== TASK ==
Take the lines from the one containing "How many objects are aligned horizontally?" through the final line below and restate them exactly. Omit the pictures.

== RECORD SET ==

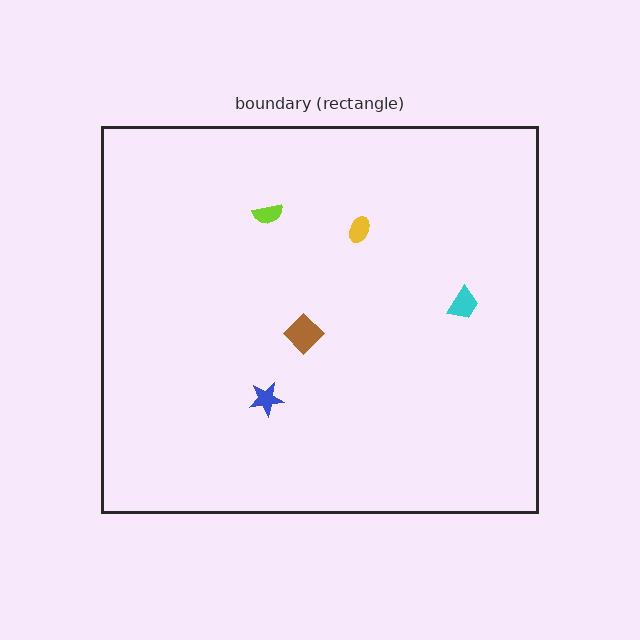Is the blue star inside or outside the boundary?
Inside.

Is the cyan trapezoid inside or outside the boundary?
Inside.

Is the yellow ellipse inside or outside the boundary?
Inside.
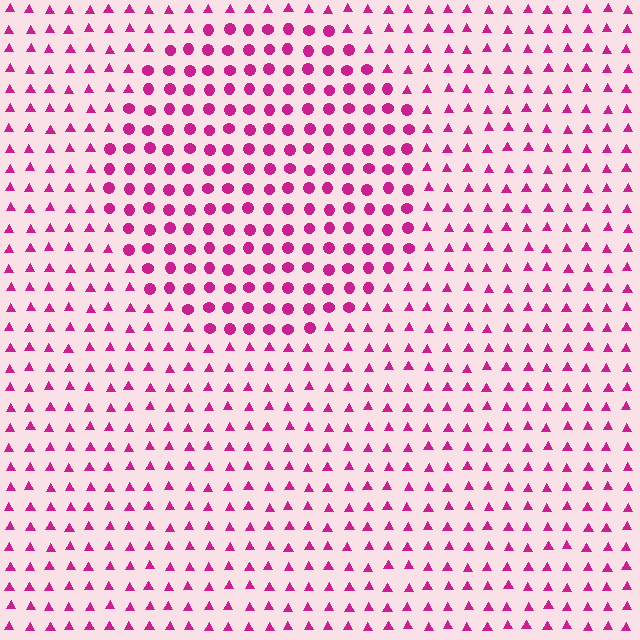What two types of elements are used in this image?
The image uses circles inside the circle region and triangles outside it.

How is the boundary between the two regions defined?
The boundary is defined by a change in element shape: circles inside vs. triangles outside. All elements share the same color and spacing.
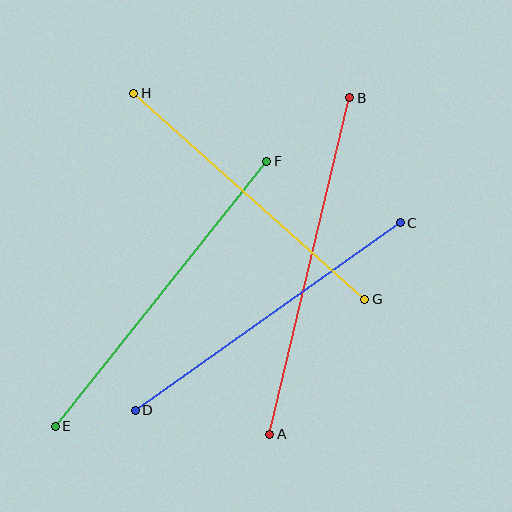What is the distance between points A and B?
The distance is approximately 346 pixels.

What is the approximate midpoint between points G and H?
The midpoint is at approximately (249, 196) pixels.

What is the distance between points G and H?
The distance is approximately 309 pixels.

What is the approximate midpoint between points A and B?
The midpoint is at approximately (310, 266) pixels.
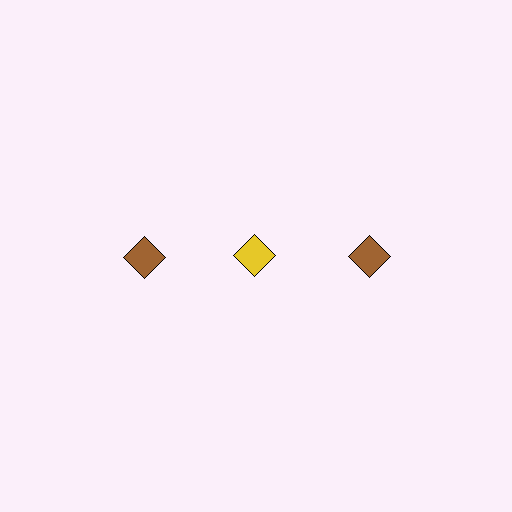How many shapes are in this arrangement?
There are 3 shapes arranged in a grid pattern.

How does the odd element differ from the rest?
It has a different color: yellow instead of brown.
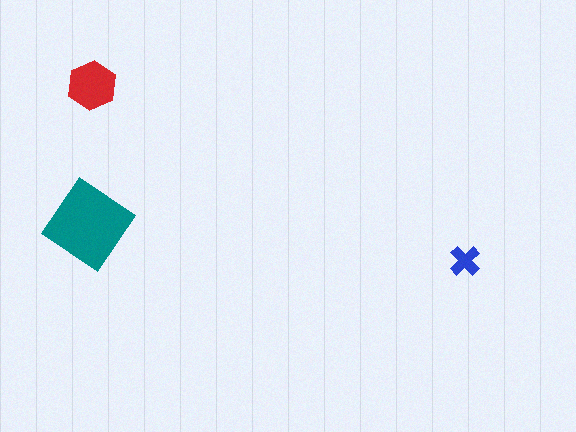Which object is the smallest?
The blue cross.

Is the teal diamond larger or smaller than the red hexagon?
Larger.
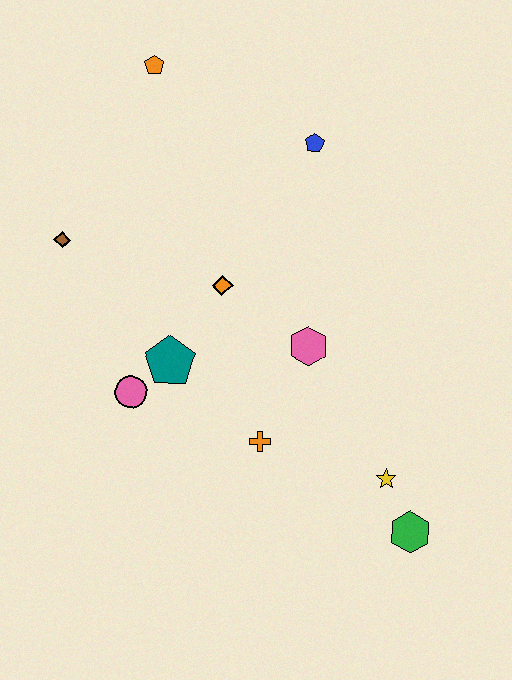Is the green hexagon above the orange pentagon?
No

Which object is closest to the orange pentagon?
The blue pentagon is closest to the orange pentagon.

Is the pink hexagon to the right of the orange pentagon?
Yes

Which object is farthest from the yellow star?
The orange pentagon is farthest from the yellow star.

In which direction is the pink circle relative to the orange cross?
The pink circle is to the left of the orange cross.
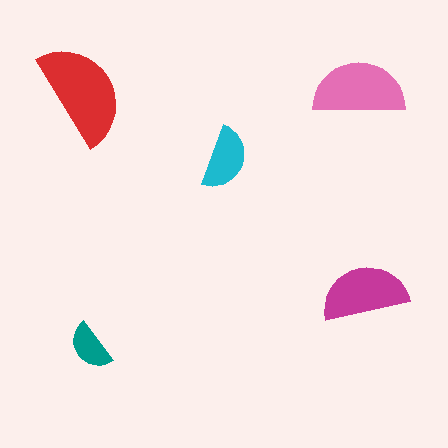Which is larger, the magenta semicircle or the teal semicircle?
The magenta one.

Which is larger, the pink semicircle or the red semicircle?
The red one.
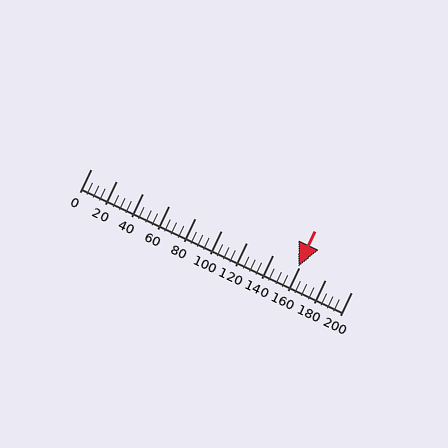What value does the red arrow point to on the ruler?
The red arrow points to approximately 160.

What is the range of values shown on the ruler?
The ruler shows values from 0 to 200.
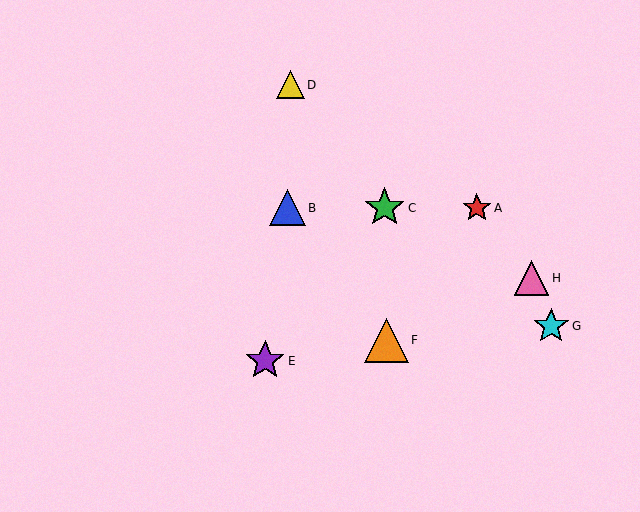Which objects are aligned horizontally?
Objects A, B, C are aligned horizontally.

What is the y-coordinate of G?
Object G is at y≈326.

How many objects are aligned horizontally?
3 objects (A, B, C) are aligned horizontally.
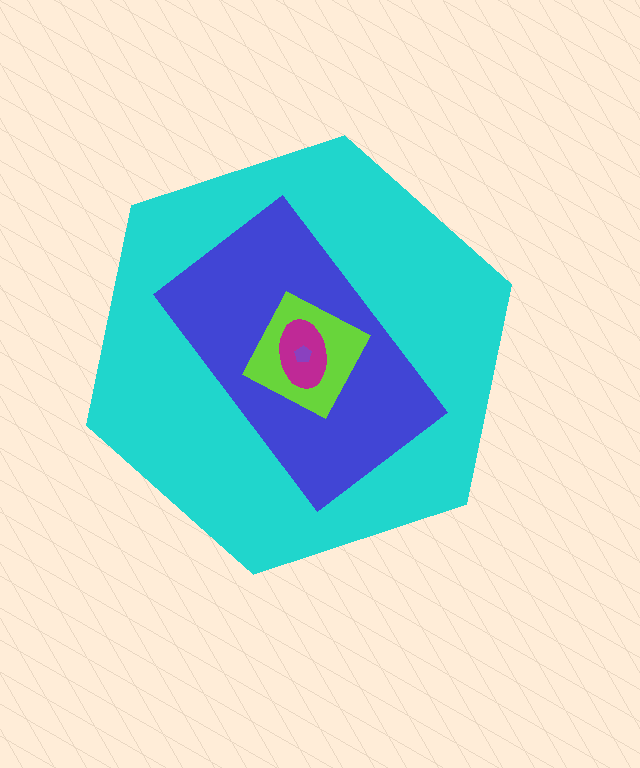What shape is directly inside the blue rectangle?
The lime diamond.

== WRITTEN RESPONSE ==
How many objects are aligned horizontally?
3 objects (A, B, C) are aligned horizontally.
What shape is directly inside the blue rectangle?
The lime diamond.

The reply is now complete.